- _Written task_:
Set the data down again, exactly as it reads, but without the pictures.

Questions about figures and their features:
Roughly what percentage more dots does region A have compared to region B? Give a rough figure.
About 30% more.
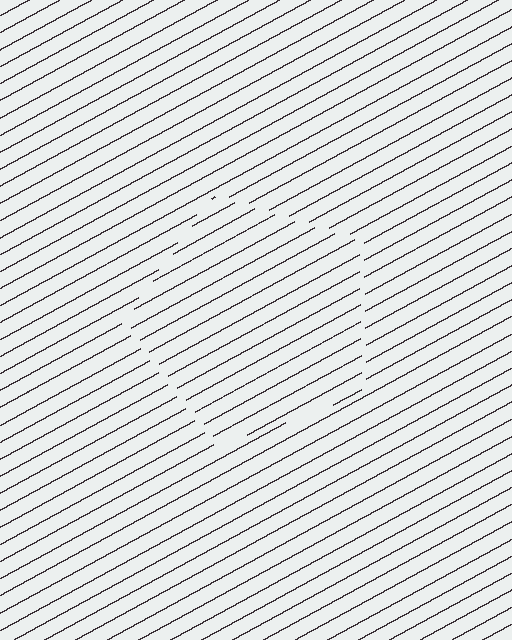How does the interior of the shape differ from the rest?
The interior of the shape contains the same grating, shifted by half a period — the contour is defined by the phase discontinuity where line-ends from the inner and outer gratings abut.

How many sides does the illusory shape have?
5 sides — the line-ends trace a pentagon.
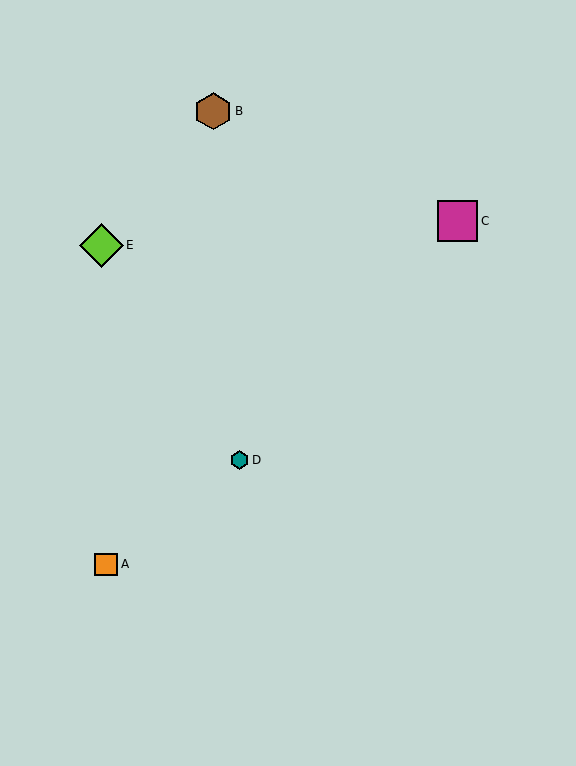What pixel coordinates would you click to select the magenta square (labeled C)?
Click at (458, 221) to select the magenta square C.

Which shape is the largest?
The magenta square (labeled C) is the largest.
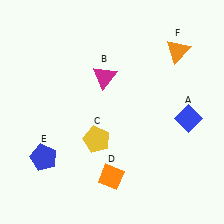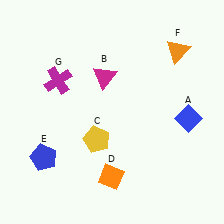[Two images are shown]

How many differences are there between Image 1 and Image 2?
There is 1 difference between the two images.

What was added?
A magenta cross (G) was added in Image 2.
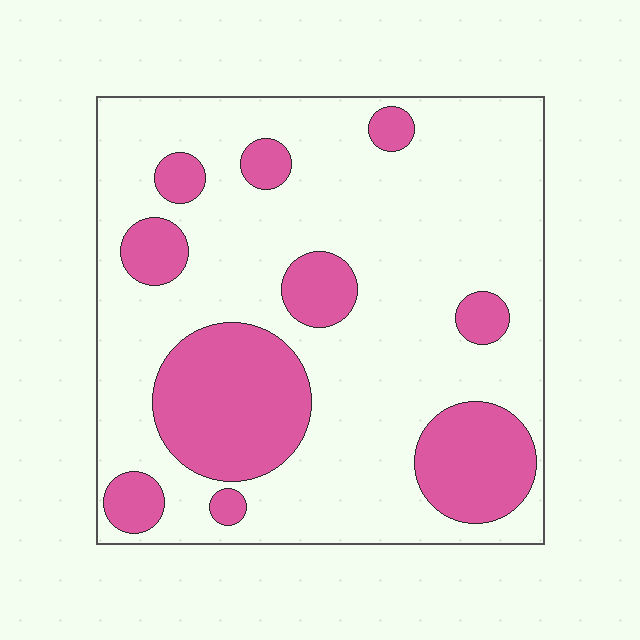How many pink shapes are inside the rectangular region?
10.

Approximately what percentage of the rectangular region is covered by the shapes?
Approximately 25%.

- _Response to this exercise_:
Roughly what percentage more dots does region A have compared to region B? Give a rough figure.
About 30% more.
How does the interior of the shape differ from the rest?
The interior of the shape contains the same grating, shifted by half a period — the contour is defined by the phase discontinuity where line-ends from the inner and outer gratings abut.

How many sides does the illusory shape have?
5 sides — the line-ends trace a pentagon.
What pixel coordinates would you click to select the magenta square (labeled C)?
Click at (458, 221) to select the magenta square C.

Which shape is the largest?
The magenta square (labeled C) is the largest.
[Two images are shown]

How many differences are there between Image 1 and Image 2?
There is 1 difference between the two images.

What was added?
A magenta cross (G) was added in Image 2.
How many pink shapes are inside the rectangular region?
10.

Approximately what percentage of the rectangular region is covered by the shapes?
Approximately 25%.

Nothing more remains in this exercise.